# [WHAT IS BEING ASKED]
Leave out the pictures and repeat everything else in the records exactly.
BEGIN
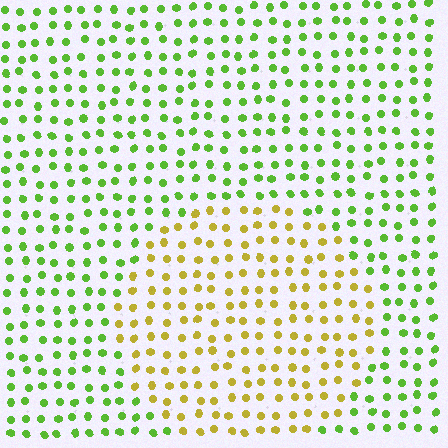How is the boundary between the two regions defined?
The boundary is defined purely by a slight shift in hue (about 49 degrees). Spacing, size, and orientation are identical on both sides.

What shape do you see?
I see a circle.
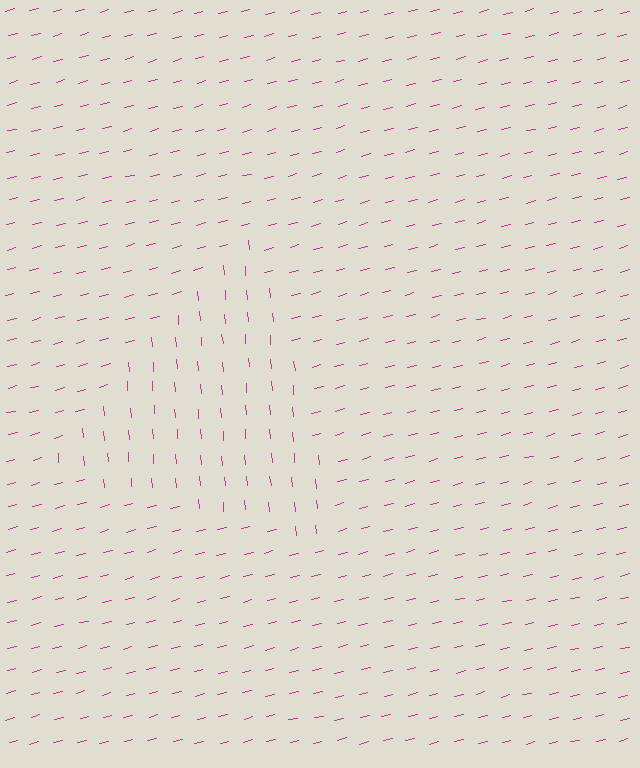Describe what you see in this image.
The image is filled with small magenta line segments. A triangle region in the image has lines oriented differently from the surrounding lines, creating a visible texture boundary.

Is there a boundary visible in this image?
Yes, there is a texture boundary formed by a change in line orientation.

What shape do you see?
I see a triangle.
END
# [COMPLETED TASK]
How is the boundary between the two regions defined?
The boundary is defined purely by a slight shift in hue (about 49 degrees). Spacing, size, and orientation are identical on both sides.

What shape do you see?
I see a circle.
Describe what you see in this image.
The image is filled with small magenta line segments. A triangle region in the image has lines oriented differently from the surrounding lines, creating a visible texture boundary.

Is there a boundary visible in this image?
Yes, there is a texture boundary formed by a change in line orientation.

What shape do you see?
I see a triangle.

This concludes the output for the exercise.